_WORKING DATA_.
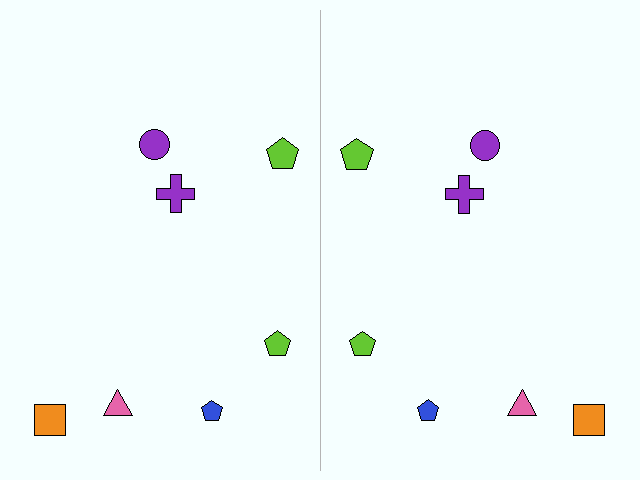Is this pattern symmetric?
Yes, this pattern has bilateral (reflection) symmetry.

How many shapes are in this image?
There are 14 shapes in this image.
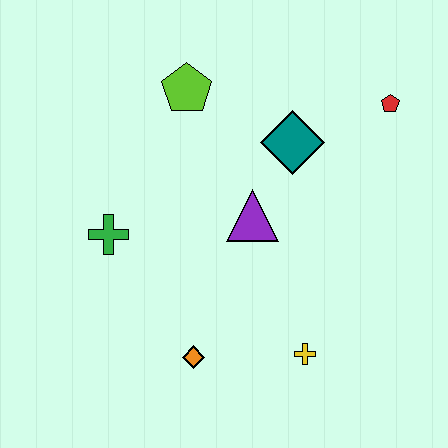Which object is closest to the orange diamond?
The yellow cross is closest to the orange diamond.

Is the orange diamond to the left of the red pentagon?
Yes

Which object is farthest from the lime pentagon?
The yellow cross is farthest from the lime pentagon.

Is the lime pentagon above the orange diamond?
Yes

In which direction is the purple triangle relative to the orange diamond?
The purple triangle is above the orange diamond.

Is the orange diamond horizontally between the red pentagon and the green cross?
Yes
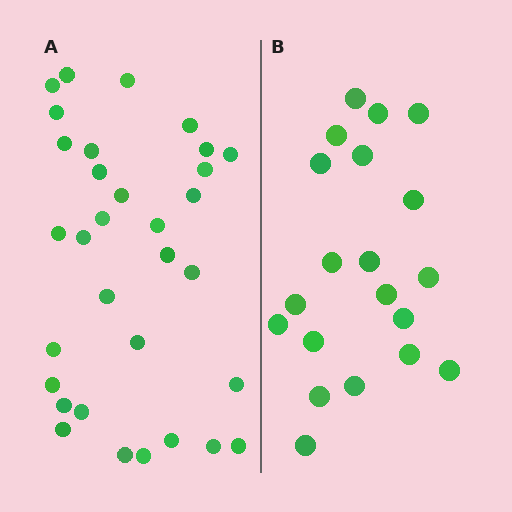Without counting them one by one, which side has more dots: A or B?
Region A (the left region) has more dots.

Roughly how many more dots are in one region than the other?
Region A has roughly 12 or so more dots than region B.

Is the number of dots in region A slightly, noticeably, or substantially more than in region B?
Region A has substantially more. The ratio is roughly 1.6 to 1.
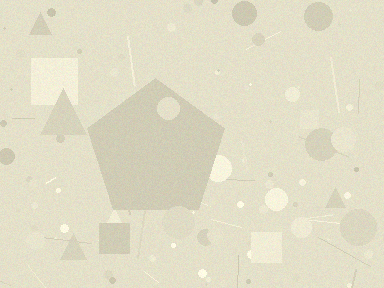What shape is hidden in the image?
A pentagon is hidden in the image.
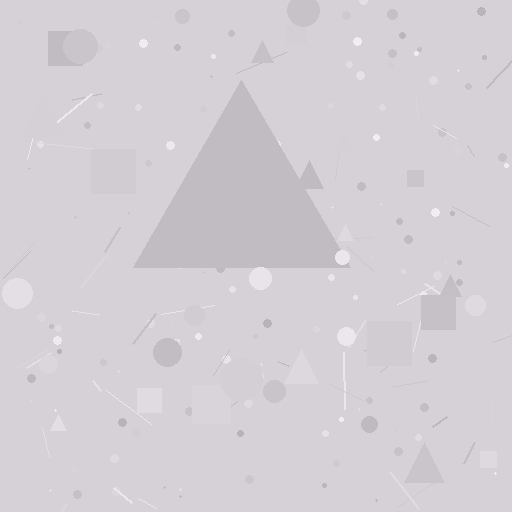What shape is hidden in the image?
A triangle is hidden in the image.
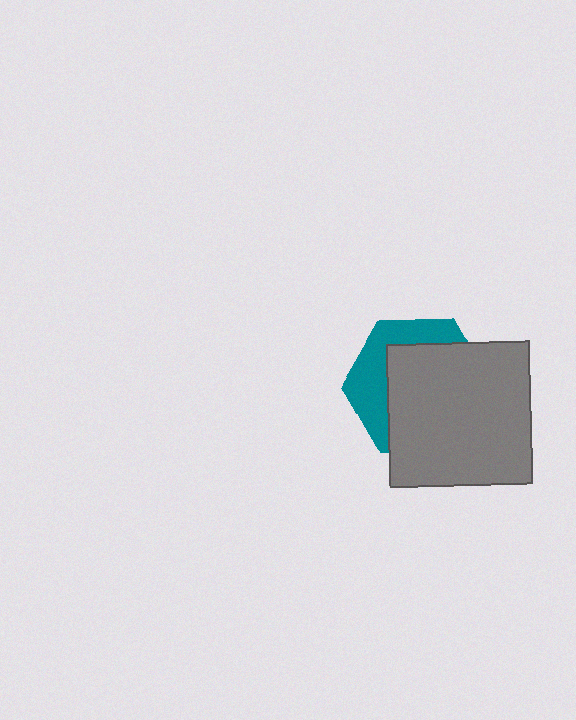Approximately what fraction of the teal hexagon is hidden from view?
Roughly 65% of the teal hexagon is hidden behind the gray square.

_WHAT IS NEEDED_. All the material shown above is to be copied exactly, with no pictures carried over.

_SOLUTION BELOW_.
Is this pattern symmetric?
Yes, this pattern has bilateral (reflection) symmetry.

How many shapes are in this image?
There are 14 shapes in this image.
Which object is closest to the orange diamond?
The yellow cross is closest to the orange diamond.

Is the orange diamond to the left of the red pentagon?
Yes

Which object is farthest from the lime pentagon?
The yellow cross is farthest from the lime pentagon.

Is the lime pentagon above the orange diamond?
Yes

In which direction is the purple triangle relative to the orange diamond?
The purple triangle is above the orange diamond.

Is the orange diamond horizontally between the red pentagon and the green cross?
Yes
Without counting them one by one, which side has more dots: A or B?
Region A (the left region) has more dots.

Roughly how many more dots are in one region than the other?
Region A has roughly 12 or so more dots than region B.

Is the number of dots in region A slightly, noticeably, or substantially more than in region B?
Region A has substantially more. The ratio is roughly 1.6 to 1.
What shape is hidden in the image?
A pentagon is hidden in the image.
What shape is hidden in the image?
A triangle is hidden in the image.
Approximately what fraction of the teal hexagon is hidden from view?
Roughly 65% of the teal hexagon is hidden behind the gray square.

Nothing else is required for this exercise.